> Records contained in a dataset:
***
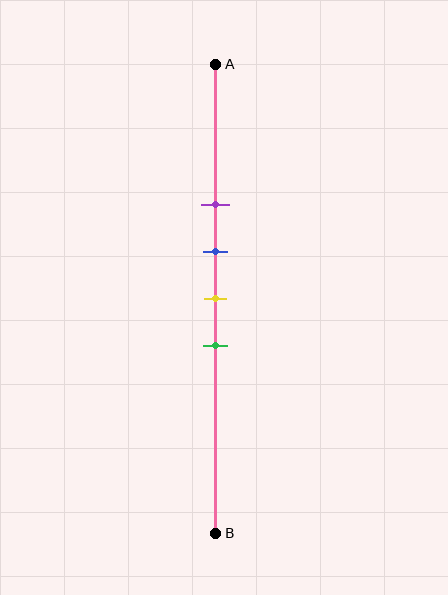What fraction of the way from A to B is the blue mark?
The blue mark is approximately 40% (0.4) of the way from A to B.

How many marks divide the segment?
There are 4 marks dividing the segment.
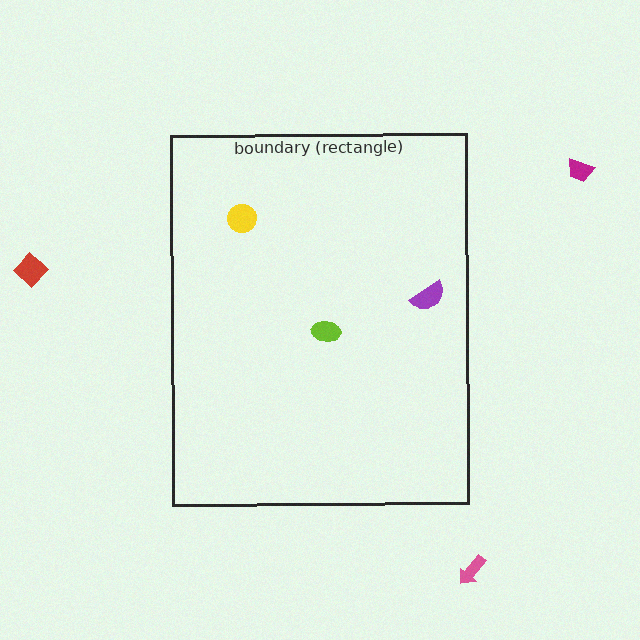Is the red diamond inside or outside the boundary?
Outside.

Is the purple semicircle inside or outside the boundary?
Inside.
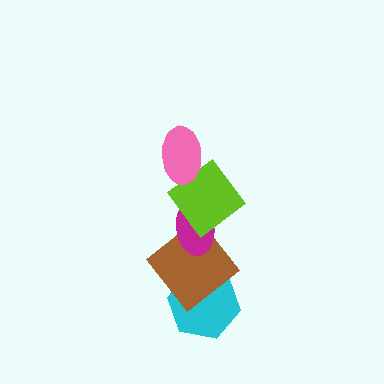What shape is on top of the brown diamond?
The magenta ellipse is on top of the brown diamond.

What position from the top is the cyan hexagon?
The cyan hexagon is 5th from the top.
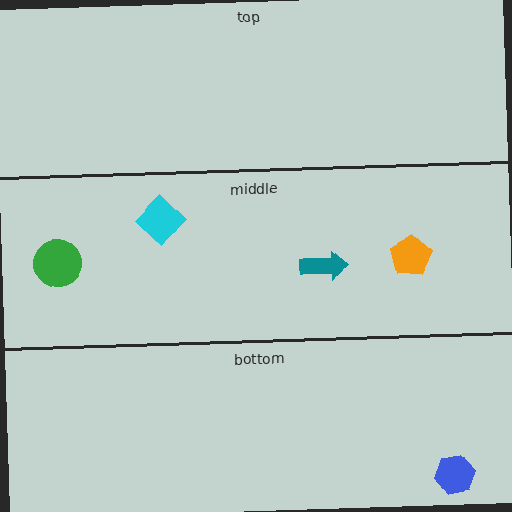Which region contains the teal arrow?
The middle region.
***
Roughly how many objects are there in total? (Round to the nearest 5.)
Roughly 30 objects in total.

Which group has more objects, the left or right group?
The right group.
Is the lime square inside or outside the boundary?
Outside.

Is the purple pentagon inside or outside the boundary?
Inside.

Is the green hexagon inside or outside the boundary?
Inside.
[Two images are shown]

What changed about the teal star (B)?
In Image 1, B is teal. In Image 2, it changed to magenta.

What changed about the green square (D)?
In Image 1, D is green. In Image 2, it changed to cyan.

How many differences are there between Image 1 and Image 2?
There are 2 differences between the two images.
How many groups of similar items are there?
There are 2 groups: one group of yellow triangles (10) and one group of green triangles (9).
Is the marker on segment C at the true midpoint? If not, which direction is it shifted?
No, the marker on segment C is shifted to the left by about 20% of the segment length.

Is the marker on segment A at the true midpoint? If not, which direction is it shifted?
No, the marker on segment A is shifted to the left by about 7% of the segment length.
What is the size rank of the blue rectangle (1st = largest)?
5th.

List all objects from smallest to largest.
***
> EXERCISE BRIEF:
The lines above from the one containing "What is the" through the one containing "List all objects from smallest to largest." are to be set down exactly, and no others.

> TASK RESULT:
What is the size rank of the blue rectangle (1st = largest)?
5th.

List all objects from smallest to largest.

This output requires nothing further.